▶ _Data section_:
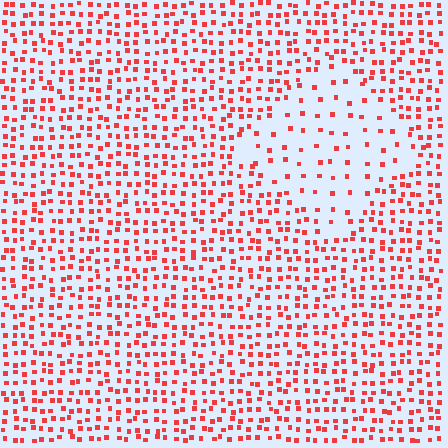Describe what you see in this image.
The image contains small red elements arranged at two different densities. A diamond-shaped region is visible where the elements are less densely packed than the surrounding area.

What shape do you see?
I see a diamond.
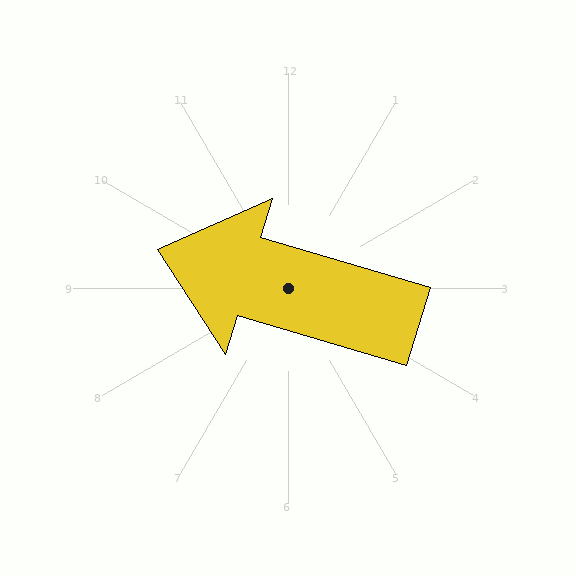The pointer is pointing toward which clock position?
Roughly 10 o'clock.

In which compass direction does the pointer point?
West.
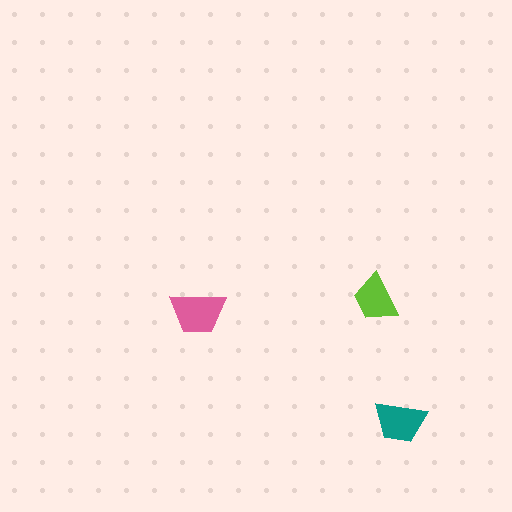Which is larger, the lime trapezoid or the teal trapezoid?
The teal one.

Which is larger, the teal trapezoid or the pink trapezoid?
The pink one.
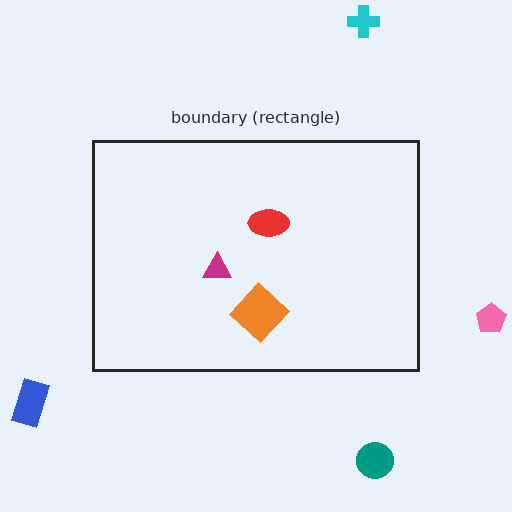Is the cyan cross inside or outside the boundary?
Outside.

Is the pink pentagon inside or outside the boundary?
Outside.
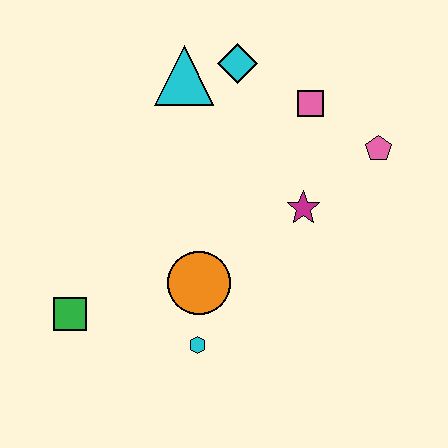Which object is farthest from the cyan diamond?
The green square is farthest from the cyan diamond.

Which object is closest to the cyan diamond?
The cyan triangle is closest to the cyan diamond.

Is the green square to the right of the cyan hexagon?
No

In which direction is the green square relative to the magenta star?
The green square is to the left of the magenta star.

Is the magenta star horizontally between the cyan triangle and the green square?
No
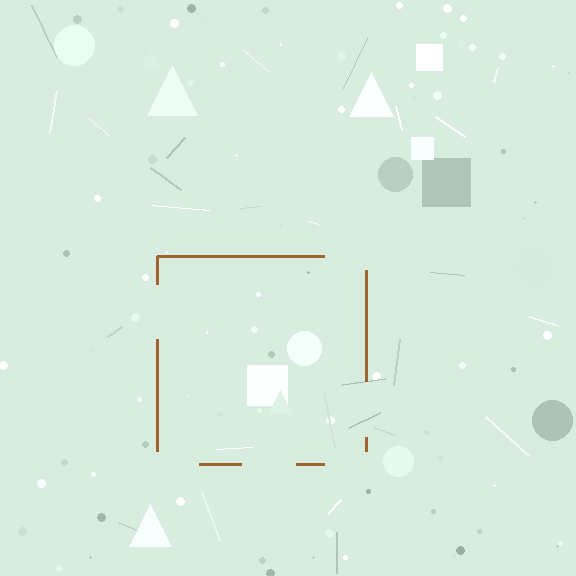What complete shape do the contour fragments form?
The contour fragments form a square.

▶ _Short task_: Print the lines from the one holding "Is the cyan" through the last line of the records, word for word, and omit the pictures.

▶ _Expected answer_:
Is the cyan cross inside or outside the boundary?
Outside.

Is the pink pentagon inside or outside the boundary?
Outside.
Which object is farthest from the cyan diamond?
The green square is farthest from the cyan diamond.

Which object is closest to the cyan diamond?
The cyan triangle is closest to the cyan diamond.

Is the green square to the right of the cyan hexagon?
No

In which direction is the green square relative to the magenta star?
The green square is to the left of the magenta star.

Is the magenta star horizontally between the cyan triangle and the green square?
No
What complete shape do the contour fragments form?
The contour fragments form a square.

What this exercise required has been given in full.